__RECORDS PROVIDED__
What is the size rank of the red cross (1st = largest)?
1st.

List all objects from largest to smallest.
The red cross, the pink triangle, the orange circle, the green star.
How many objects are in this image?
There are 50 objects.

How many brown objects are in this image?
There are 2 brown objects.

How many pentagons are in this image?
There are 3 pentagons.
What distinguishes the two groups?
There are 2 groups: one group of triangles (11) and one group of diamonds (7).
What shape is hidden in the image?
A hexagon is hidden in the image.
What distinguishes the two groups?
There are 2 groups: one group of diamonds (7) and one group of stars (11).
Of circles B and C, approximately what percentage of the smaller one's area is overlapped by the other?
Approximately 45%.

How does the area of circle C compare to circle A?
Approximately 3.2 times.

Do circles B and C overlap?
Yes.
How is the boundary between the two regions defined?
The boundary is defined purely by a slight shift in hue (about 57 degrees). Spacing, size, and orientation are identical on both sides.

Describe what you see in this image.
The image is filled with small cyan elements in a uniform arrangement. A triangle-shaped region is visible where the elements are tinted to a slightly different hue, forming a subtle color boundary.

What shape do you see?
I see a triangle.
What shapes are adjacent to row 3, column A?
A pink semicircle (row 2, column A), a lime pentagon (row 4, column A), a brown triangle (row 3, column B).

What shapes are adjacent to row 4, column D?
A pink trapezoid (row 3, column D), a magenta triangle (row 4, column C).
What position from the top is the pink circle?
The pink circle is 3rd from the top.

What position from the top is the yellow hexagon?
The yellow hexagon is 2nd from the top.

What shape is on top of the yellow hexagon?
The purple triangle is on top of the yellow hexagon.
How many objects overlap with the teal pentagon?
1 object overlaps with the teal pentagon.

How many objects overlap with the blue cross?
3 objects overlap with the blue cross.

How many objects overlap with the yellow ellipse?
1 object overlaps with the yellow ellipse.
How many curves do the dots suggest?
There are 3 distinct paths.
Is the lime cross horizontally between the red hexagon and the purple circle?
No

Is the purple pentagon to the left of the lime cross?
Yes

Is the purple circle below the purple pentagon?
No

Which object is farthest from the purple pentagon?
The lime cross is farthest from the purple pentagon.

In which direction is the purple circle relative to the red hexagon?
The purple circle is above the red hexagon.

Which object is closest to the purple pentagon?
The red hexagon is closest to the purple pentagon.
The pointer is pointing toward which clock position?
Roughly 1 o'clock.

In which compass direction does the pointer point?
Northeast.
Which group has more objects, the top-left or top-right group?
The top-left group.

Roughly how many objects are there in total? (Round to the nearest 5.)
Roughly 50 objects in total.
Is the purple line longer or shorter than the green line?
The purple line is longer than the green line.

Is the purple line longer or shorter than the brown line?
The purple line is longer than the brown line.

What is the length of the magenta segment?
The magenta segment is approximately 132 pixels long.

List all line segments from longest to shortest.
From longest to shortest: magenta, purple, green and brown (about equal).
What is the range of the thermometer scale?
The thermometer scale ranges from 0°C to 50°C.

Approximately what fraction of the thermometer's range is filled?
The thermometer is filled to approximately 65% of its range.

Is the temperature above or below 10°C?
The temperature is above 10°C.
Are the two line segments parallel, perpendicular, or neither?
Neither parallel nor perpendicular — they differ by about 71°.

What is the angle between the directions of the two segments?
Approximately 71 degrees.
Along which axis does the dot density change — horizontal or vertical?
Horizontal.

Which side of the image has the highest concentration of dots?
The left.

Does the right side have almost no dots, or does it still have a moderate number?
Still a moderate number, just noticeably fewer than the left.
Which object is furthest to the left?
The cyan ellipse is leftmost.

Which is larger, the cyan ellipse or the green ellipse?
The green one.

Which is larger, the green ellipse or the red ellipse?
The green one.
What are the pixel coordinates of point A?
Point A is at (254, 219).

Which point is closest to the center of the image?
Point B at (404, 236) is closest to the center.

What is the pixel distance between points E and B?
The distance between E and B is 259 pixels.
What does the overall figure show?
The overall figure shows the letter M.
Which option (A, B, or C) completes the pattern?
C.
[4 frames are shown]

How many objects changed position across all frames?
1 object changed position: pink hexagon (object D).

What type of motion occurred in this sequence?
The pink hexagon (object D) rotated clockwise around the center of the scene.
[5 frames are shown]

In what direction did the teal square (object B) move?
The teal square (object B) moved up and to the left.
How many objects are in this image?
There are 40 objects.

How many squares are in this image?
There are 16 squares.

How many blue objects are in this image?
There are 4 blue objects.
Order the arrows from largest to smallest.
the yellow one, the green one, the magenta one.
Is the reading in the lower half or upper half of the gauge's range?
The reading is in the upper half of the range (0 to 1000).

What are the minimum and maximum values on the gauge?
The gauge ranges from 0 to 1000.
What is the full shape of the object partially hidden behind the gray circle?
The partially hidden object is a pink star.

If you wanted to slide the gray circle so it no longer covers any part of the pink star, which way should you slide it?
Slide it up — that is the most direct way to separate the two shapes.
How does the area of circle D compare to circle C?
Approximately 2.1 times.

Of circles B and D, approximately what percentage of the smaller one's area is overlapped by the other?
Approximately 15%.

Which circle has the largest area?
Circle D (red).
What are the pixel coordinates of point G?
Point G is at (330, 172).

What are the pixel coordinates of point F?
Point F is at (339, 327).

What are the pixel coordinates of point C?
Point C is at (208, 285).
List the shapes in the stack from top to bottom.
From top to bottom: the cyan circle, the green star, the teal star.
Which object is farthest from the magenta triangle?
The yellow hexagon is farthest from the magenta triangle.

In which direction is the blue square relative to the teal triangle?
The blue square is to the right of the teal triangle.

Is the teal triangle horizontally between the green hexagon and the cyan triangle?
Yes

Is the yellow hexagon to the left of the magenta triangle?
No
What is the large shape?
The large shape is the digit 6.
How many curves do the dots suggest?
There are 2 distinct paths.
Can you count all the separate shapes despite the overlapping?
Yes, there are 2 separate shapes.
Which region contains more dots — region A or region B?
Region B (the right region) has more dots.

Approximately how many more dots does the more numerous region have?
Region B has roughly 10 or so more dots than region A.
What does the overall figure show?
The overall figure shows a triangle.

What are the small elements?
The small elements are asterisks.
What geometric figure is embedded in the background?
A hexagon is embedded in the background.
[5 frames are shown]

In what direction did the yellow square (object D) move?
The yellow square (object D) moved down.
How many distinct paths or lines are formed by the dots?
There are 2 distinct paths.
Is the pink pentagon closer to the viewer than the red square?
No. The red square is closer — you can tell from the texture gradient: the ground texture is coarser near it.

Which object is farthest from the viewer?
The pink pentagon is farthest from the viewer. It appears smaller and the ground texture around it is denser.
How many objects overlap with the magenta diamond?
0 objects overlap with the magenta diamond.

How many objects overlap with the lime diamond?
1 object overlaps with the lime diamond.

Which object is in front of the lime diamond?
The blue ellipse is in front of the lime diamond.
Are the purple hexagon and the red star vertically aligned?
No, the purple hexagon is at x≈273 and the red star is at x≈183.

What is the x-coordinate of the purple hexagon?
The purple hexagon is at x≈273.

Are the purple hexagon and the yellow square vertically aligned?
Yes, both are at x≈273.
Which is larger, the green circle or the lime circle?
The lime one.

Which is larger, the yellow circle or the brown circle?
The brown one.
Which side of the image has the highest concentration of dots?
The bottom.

__SHORT TASK__
Repeat the material above in full, keeping every word.

__PROBLEM SOLUTION__
What is the size rank of the red cross (1st = largest)?
1st.

List all objects from largest to smallest.
The red cross, the pink triangle, the orange circle, the green star.
How many objects are in this image?
There are 50 objects.

How many brown objects are in this image?
There are 2 brown objects.

How many pentagons are in this image?
There are 3 pentagons.
What distinguishes the two groups?
There are 2 groups: one group of triangles (11) and one group of diamonds (7).
What shape is hidden in the image?
A hexagon is hidden in the image.
What distinguishes the two groups?
There are 2 groups: one group of diamonds (7) and one group of stars (11).
Of circles B and C, approximately what percentage of the smaller one's area is overlapped by the other?
Approximately 45%.

How does the area of circle C compare to circle A?
Approximately 3.2 times.

Do circles B and C overlap?
Yes.
How is the boundary between the two regions defined?
The boundary is defined purely by a slight shift in hue (about 57 degrees). Spacing, size, and orientation are identical on both sides.

Describe what you see in this image.
The image is filled with small cyan elements in a uniform arrangement. A triangle-shaped region is visible where the elements are tinted to a slightly different hue, forming a subtle color boundary.

What shape do you see?
I see a triangle.
What shapes are adjacent to row 3, column A?
A pink semicircle (row 2, column A), a lime pentagon (row 4, column A), a brown triangle (row 3, column B).

What shapes are adjacent to row 4, column D?
A pink trapezoid (row 3, column D), a magenta triangle (row 4, column C).
What position from the top is the pink circle?
The pink circle is 3rd from the top.

What position from the top is the yellow hexagon?
The yellow hexagon is 2nd from the top.

What shape is on top of the yellow hexagon?
The purple triangle is on top of the yellow hexagon.
How many objects overlap with the teal pentagon?
1 object overlaps with the teal pentagon.

How many objects overlap with the blue cross?
3 objects overlap with the blue cross.

How many objects overlap with the yellow ellipse?
1 object overlaps with the yellow ellipse.
How many curves do the dots suggest?
There are 3 distinct paths.
Is the lime cross horizontally between the red hexagon and the purple circle?
No

Is the purple pentagon to the left of the lime cross?
Yes

Is the purple circle below the purple pentagon?
No

Which object is farthest from the purple pentagon?
The lime cross is farthest from the purple pentagon.

In which direction is the purple circle relative to the red hexagon?
The purple circle is above the red hexagon.

Which object is closest to the purple pentagon?
The red hexagon is closest to the purple pentagon.
The pointer is pointing toward which clock position?
Roughly 1 o'clock.

In which compass direction does the pointer point?
Northeast.
Which group has more objects, the top-left or top-right group?
The top-left group.

Roughly how many objects are there in total? (Round to the nearest 5.)
Roughly 50 objects in total.
Is the purple line longer or shorter than the green line?
The purple line is longer than the green line.

Is the purple line longer or shorter than the brown line?
The purple line is longer than the brown line.

What is the length of the magenta segment?
The magenta segment is approximately 132 pixels long.

List all line segments from longest to shortest.
From longest to shortest: magenta, purple, green and brown (about equal).
What is the range of the thermometer scale?
The thermometer scale ranges from 0°C to 50°C.

Approximately what fraction of the thermometer's range is filled?
The thermometer is filled to approximately 65% of its range.

Is the temperature above or below 10°C?
The temperature is above 10°C.
Are the two line segments parallel, perpendicular, or neither?
Neither parallel nor perpendicular — they differ by about 71°.

What is the angle between the directions of the two segments?
Approximately 71 degrees.
Along which axis does the dot density change — horizontal or vertical?
Horizontal.

Which side of the image has the highest concentration of dots?
The left.

Does the right side have almost no dots, or does it still have a moderate number?
Still a moderate number, just noticeably fewer than the left.
Which object is furthest to the left?
The cyan ellipse is leftmost.

Which is larger, the cyan ellipse or the green ellipse?
The green one.

Which is larger, the green ellipse or the red ellipse?
The green one.
What are the pixel coordinates of point A?
Point A is at (254, 219).

Which point is closest to the center of the image?
Point B at (404, 236) is closest to the center.

What is the pixel distance between points E and B?
The distance between E and B is 259 pixels.
What does the overall figure show?
The overall figure shows the letter M.
Which option (A, B, or C) completes the pattern?
C.
[4 frames are shown]

How many objects changed position across all frames?
1 object changed position: pink hexagon (object D).

What type of motion occurred in this sequence?
The pink hexagon (object D) rotated clockwise around the center of the scene.
[5 frames are shown]

In what direction did the teal square (object B) move?
The teal square (object B) moved up and to the left.
How many objects are in this image?
There are 40 objects.

How many squares are in this image?
There are 16 squares.

How many blue objects are in this image?
There are 4 blue objects.
Order the arrows from largest to smallest.
the yellow one, the green one, the magenta one.
Is the reading in the lower half or upper half of the gauge's range?
The reading is in the upper half of the range (0 to 1000).

What are the minimum and maximum values on the gauge?
The gauge ranges from 0 to 1000.
What is the full shape of the object partially hidden behind the gray circle?
The partially hidden object is a pink star.

If you wanted to slide the gray circle so it no longer covers any part of the pink star, which way should you slide it?
Slide it up — that is the most direct way to separate the two shapes.
How does the area of circle D compare to circle C?
Approximately 2.1 times.

Of circles B and D, approximately what percentage of the smaller one's area is overlapped by the other?
Approximately 15%.

Which circle has the largest area?
Circle D (red).
What are the pixel coordinates of point G?
Point G is at (330, 172).

What are the pixel coordinates of point F?
Point F is at (339, 327).

What are the pixel coordinates of point C?
Point C is at (208, 285).
List the shapes in the stack from top to bottom.
From top to bottom: the cyan circle, the green star, the teal star.
Which object is farthest from the magenta triangle?
The yellow hexagon is farthest from the magenta triangle.

In which direction is the blue square relative to the teal triangle?
The blue square is to the right of the teal triangle.

Is the teal triangle horizontally between the green hexagon and the cyan triangle?
Yes

Is the yellow hexagon to the left of the magenta triangle?
No
What is the large shape?
The large shape is the digit 6.
How many curves do the dots suggest?
There are 2 distinct paths.
Can you count all the separate shapes despite the overlapping?
Yes, there are 2 separate shapes.
Which region contains more dots — region A or region B?
Region B (the right region) has more dots.

Approximately how many more dots does the more numerous region have?
Region B has roughly 10 or so more dots than region A.
What does the overall figure show?
The overall figure shows a triangle.

What are the small elements?
The small elements are asterisks.
What geometric figure is embedded in the background?
A hexagon is embedded in the background.
[5 frames are shown]

In what direction did the yellow square (object D) move?
The yellow square (object D) moved down.
How many distinct paths or lines are formed by the dots?
There are 2 distinct paths.
Is the pink pentagon closer to the viewer than the red square?
No. The red square is closer — you can tell from the texture gradient: the ground texture is coarser near it.

Which object is farthest from the viewer?
The pink pentagon is farthest from the viewer. It appears smaller and the ground texture around it is denser.
How many objects overlap with the magenta diamond?
0 objects overlap with the magenta diamond.

How many objects overlap with the lime diamond?
1 object overlaps with the lime diamond.

Which object is in front of the lime diamond?
The blue ellipse is in front of the lime diamond.
Are the purple hexagon and the red star vertically aligned?
No, the purple hexagon is at x≈273 and the red star is at x≈183.

What is the x-coordinate of the purple hexagon?
The purple hexagon is at x≈273.

Are the purple hexagon and the yellow square vertically aligned?
Yes, both are at x≈273.
Which is larger, the green circle or the lime circle?
The lime one.

Which is larger, the yellow circle or the brown circle?
The brown one.
Which side of the image has the highest concentration of dots?
The bottom.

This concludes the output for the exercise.